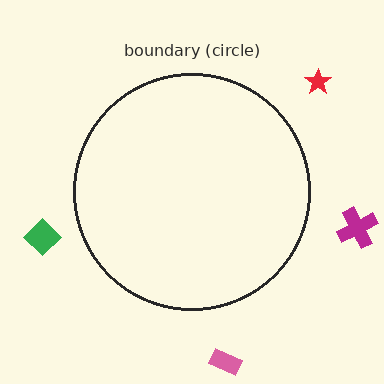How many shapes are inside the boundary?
0 inside, 4 outside.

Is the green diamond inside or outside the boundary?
Outside.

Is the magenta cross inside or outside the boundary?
Outside.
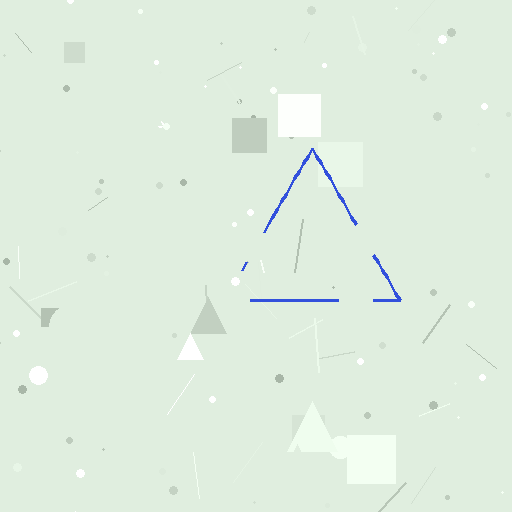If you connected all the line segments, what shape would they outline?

◆ **GOAL OF THE EXERCISE**
Keep the pictures out and write out the records exactly.

◆ **WRITTEN REPLY**
How many shapes are inside the boundary?
0 inside, 4 outside.

Is the green diamond inside or outside the boundary?
Outside.

Is the magenta cross inside or outside the boundary?
Outside.
If you connected all the line segments, what shape would they outline?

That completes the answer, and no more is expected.